Goal: Pictures aside, quote the whole listing exactly.

--- start of Provided records ---

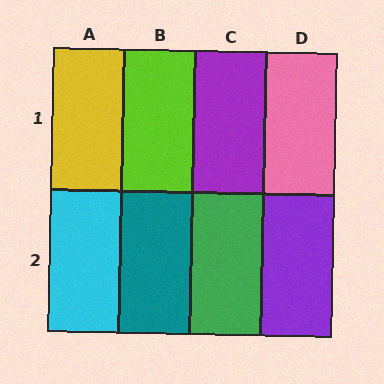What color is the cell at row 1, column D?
Pink.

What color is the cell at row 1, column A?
Yellow.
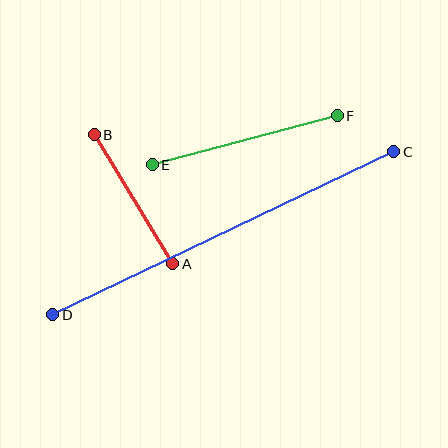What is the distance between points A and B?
The distance is approximately 151 pixels.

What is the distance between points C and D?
The distance is approximately 378 pixels.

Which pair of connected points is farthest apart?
Points C and D are farthest apart.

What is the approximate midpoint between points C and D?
The midpoint is at approximately (223, 233) pixels.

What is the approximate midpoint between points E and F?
The midpoint is at approximately (245, 140) pixels.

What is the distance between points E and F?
The distance is approximately 192 pixels.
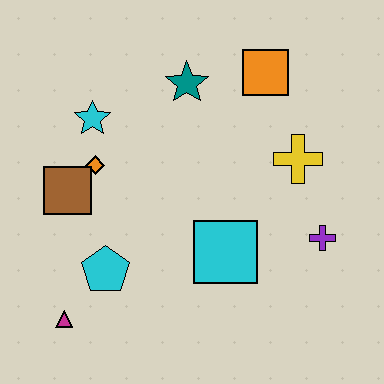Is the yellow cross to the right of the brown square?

--- end of Provided records ---

Task output:
What color is the cell at row 1, column D?
Pink.

What color is the cell at row 1, column A?
Yellow.
What is the distance between points A and B?
The distance is approximately 151 pixels.

What is the distance between points C and D?
The distance is approximately 378 pixels.

Which pair of connected points is farthest apart?
Points C and D are farthest apart.

What is the approximate midpoint between points C and D?
The midpoint is at approximately (223, 233) pixels.

What is the approximate midpoint between points E and F?
The midpoint is at approximately (245, 140) pixels.

What is the distance between points E and F?
The distance is approximately 192 pixels.
Is the yellow cross to the right of the brown square?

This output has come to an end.